• Data lines:
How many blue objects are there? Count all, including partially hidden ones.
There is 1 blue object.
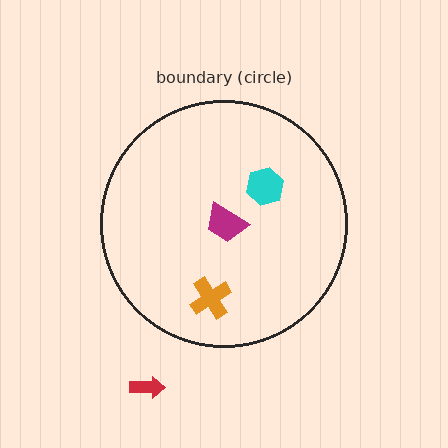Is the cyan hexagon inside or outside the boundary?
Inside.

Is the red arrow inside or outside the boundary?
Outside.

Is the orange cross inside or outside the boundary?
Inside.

...

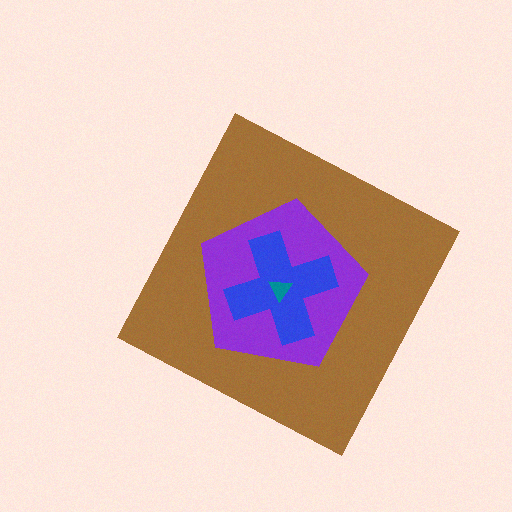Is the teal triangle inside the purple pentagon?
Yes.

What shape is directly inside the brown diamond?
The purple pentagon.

--

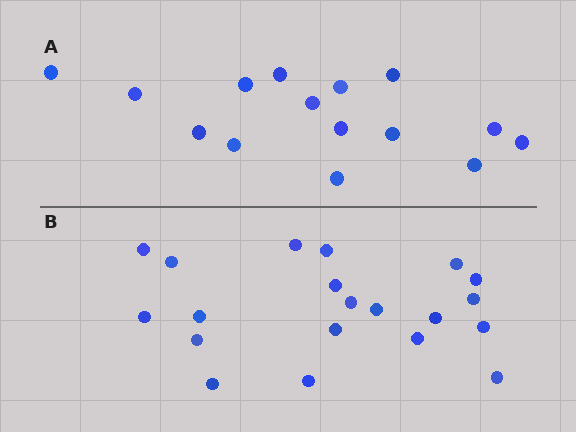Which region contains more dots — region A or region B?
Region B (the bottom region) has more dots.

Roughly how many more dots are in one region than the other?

• What you need to do:
Repeat exactly, and only, the lines between the line holding "Which region contains" and the line holding "Roughly how many", inclusive, leaving pictures out.

• Solved exercise:
Which region contains more dots — region A or region B?
Region B (the bottom region) has more dots.

Roughly how many more dots are in one region than the other?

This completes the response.